_Exercise task_
All entries below need to be written out exactly, but without their pictures.

···

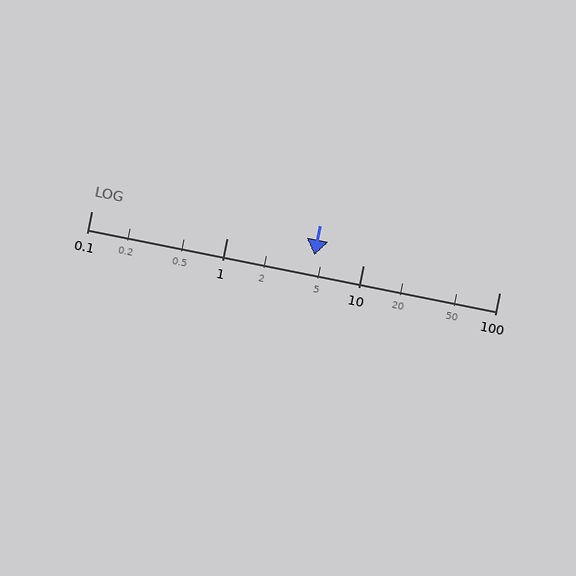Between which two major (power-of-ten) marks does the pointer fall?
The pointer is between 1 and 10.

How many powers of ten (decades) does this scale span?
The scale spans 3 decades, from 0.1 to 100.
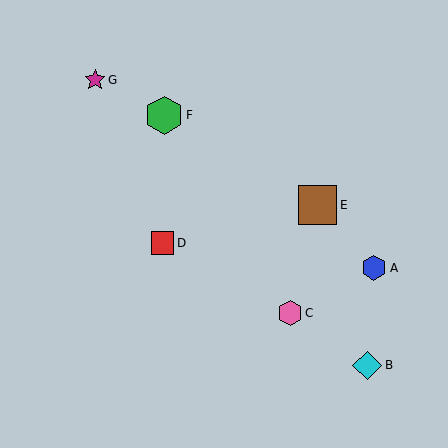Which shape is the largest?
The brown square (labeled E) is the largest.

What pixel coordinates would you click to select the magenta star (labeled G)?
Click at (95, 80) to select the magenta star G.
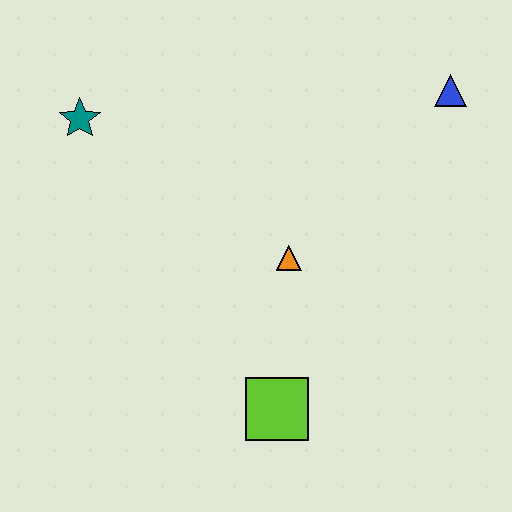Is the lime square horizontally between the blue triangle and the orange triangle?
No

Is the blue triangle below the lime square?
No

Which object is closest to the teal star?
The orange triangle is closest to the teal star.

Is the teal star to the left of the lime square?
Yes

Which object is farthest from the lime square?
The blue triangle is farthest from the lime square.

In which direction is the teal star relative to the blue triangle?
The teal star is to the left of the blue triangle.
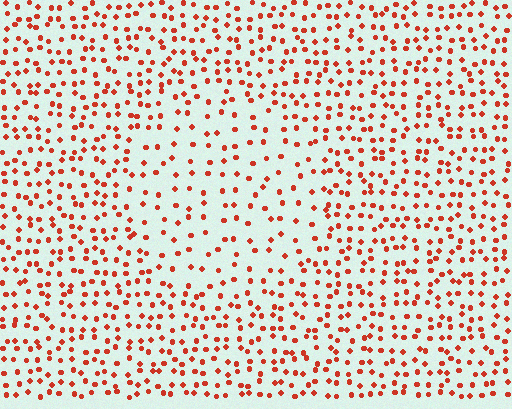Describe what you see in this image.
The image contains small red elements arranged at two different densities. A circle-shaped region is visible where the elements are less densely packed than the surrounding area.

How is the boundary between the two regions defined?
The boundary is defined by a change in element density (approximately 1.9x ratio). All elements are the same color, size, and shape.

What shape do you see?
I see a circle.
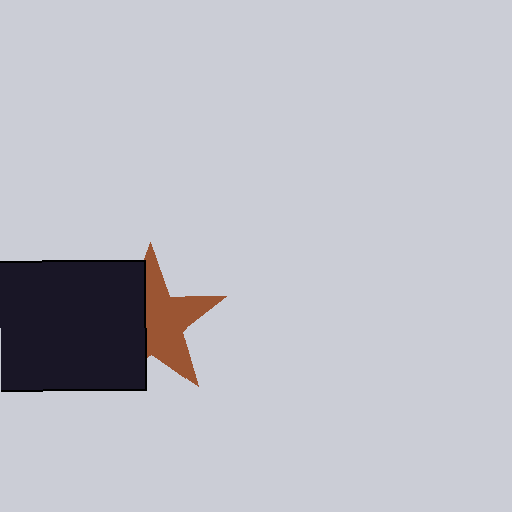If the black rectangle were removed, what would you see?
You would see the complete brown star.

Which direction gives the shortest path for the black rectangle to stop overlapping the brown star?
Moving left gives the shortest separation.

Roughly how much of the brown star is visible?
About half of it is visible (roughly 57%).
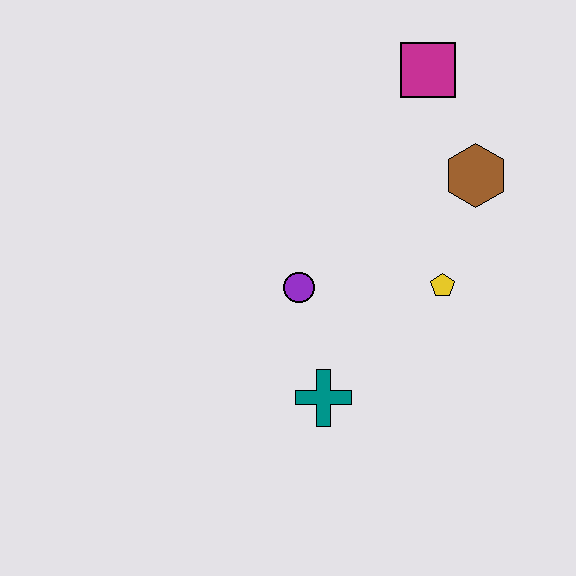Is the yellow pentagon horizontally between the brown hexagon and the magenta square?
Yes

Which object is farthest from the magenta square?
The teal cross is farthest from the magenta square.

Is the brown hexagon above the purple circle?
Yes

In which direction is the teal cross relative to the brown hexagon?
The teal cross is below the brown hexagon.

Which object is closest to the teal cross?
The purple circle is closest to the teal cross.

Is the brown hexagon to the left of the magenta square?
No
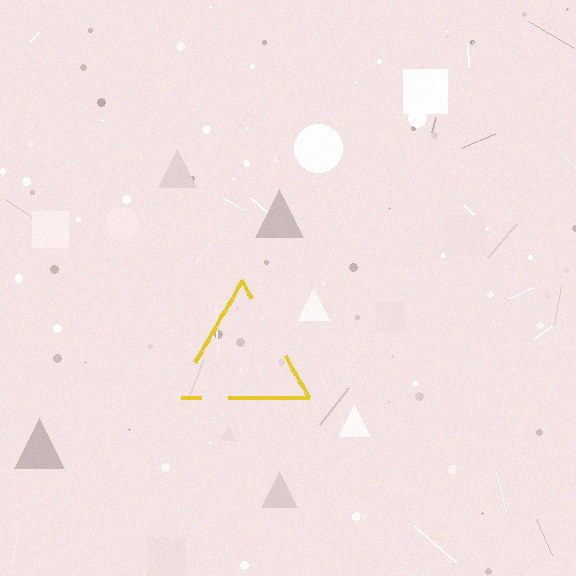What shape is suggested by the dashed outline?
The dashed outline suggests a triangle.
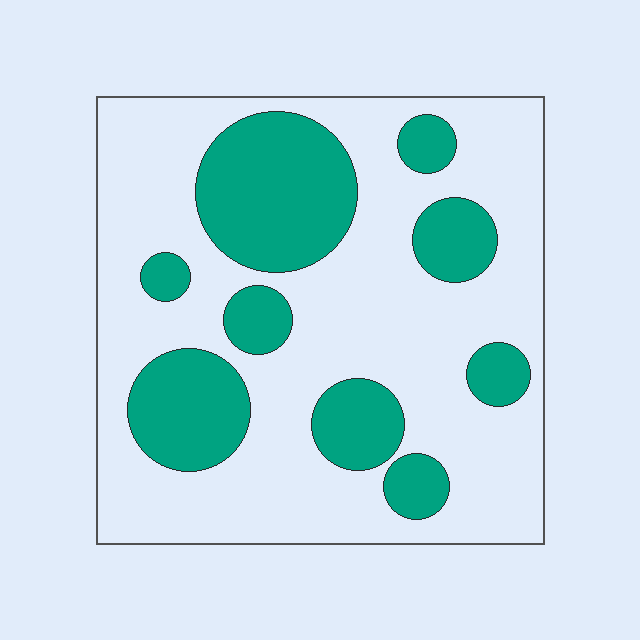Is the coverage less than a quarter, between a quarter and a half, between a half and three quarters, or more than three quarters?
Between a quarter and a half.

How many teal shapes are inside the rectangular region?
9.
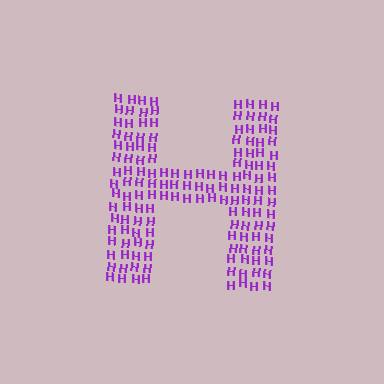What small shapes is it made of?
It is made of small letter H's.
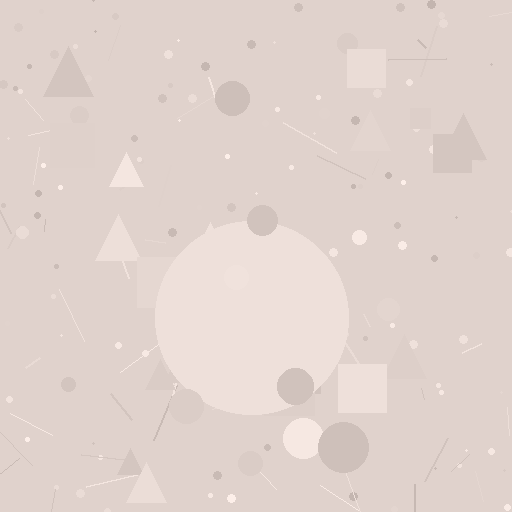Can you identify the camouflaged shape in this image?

···

_Correct answer_
Between which two major (power-of-ten) marks does the pointer fall?
The pointer is between 1 and 10.

How many powers of ten (decades) does this scale span?
The scale spans 3 decades, from 0.1 to 100.
Which shape is the largest?
The brown square (labeled E) is the largest.

What pixel coordinates would you click to select the magenta star (labeled G)?
Click at (95, 80) to select the magenta star G.
Is the lime square horizontally between the blue triangle and the orange triangle?
No

Is the blue triangle below the lime square?
No

Which object is closest to the teal star?
The orange triangle is closest to the teal star.

Is the teal star to the left of the lime square?
Yes

Which object is farthest from the lime square?
The blue triangle is farthest from the lime square.

In which direction is the teal star relative to the blue triangle?
The teal star is to the left of the blue triangle.
Describe what you see in this image.
The image contains small red elements arranged at two different densities. A circle-shaped region is visible where the elements are less densely packed than the surrounding area.

How is the boundary between the two regions defined?
The boundary is defined by a change in element density (approximately 1.9x ratio). All elements are the same color, size, and shape.

What shape do you see?
I see a circle.
If the black rectangle were removed, what would you see?
You would see the complete brown star.

Which direction gives the shortest path for the black rectangle to stop overlapping the brown star?
Moving left gives the shortest separation.

Roughly how much of the brown star is visible?
About half of it is visible (roughly 57%).
Is the yellow pentagon horizontally between the brown hexagon and the magenta square?
Yes

Which object is farthest from the magenta square?
The teal cross is farthest from the magenta square.

Is the brown hexagon above the purple circle?
Yes

In which direction is the teal cross relative to the brown hexagon?
The teal cross is below the brown hexagon.

Which object is closest to the teal cross?
The purple circle is closest to the teal cross.

Is the brown hexagon to the left of the magenta square?
No
What shape is suggested by the dashed outline?
The dashed outline suggests a triangle.
Is the coverage less than a quarter, between a quarter and a half, between a half and three quarters, or more than three quarters?
Between a quarter and a half.

How many teal shapes are inside the rectangular region?
9.
What small shapes is it made of?
It is made of small letter H's.
Can you identify the camouflaged shape in this image?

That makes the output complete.